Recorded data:

— BEGIN —

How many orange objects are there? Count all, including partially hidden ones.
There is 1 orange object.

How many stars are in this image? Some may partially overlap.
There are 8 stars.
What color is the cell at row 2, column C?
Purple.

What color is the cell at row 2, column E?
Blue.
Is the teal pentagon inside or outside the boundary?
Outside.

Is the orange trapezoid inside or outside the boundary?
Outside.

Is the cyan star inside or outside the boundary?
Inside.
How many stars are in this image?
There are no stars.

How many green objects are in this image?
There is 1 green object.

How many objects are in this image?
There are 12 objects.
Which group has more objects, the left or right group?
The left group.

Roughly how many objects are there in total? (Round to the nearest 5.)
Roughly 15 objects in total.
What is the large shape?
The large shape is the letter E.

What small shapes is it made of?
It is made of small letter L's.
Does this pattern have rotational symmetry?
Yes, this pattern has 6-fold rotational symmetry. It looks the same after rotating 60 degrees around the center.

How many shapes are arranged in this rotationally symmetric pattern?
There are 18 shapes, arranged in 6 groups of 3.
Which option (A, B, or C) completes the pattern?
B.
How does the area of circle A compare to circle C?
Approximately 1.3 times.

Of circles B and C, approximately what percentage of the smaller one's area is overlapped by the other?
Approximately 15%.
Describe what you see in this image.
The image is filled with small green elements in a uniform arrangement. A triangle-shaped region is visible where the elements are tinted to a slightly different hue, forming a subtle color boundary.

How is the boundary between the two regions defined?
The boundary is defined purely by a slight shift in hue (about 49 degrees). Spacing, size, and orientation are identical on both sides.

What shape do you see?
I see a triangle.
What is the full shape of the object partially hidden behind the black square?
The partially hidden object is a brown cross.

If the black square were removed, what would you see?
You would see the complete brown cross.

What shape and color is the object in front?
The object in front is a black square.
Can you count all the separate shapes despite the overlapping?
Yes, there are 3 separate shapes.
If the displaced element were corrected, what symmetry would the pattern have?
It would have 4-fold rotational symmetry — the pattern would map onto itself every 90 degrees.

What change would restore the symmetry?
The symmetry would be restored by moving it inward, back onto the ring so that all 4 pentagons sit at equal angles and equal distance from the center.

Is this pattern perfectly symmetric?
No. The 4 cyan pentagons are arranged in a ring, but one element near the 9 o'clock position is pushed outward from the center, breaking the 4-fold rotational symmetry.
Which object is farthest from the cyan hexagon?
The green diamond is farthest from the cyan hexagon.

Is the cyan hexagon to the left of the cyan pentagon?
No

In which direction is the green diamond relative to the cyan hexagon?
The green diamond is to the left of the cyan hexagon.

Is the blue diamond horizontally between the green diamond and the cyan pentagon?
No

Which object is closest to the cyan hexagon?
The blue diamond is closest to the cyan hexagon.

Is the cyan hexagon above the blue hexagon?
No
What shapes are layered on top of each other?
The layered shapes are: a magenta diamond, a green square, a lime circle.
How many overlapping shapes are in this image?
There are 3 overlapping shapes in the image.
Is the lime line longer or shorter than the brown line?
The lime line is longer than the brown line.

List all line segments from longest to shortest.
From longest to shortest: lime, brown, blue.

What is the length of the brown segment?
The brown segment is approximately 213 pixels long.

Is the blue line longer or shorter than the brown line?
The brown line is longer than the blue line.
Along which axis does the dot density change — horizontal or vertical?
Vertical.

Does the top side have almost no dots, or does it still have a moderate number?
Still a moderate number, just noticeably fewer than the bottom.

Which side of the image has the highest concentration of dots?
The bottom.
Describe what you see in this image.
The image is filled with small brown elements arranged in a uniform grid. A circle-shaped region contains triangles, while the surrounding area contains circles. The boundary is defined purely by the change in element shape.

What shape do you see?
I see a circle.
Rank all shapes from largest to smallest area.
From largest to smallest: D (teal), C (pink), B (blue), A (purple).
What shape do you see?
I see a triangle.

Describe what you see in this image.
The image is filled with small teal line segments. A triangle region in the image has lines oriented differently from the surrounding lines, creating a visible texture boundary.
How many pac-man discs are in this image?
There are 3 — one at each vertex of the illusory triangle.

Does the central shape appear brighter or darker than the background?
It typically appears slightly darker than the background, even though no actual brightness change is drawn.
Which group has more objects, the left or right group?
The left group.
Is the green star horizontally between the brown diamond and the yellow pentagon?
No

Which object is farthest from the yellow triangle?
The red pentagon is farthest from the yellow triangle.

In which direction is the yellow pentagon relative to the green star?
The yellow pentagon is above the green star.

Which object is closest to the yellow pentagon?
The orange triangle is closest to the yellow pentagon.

— END —

» **Directions for this task**: Set down, unchanged, the line that contains "Does the top" together with every later line in the records, through the last one.

» **Response for this exercise**:
Does the top side have almost no dots, or does it still have a moderate number?
Still a moderate number, just noticeably fewer than the bottom.

Which side of the image has the highest concentration of dots?
The bottom.
Describe what you see in this image.
The image is filled with small brown elements arranged in a uniform grid. A circle-shaped region contains triangles, while the surrounding area contains circles. The boundary is defined purely by the change in element shape.

What shape do you see?
I see a circle.
Rank all shapes from largest to smallest area.
From largest to smallest: D (teal), C (pink), B (blue), A (purple).
What shape do you see?
I see a triangle.

Describe what you see in this image.
The image is filled with small teal line segments. A triangle region in the image has lines oriented differently from the surrounding lines, creating a visible texture boundary.
How many pac-man discs are in this image?
There are 3 — one at each vertex of the illusory triangle.

Does the central shape appear brighter or darker than the background?
It typically appears slightly darker than the background, even though no actual brightness change is drawn.
Which group has more objects, the left or right group?
The left group.
Is the green star horizontally between the brown diamond and the yellow pentagon?
No

Which object is farthest from the yellow triangle?
The red pentagon is farthest from the yellow triangle.

In which direction is the yellow pentagon relative to the green star?
The yellow pentagon is above the green star.

Which object is closest to the yellow pentagon?
The orange triangle is closest to the yellow pentagon.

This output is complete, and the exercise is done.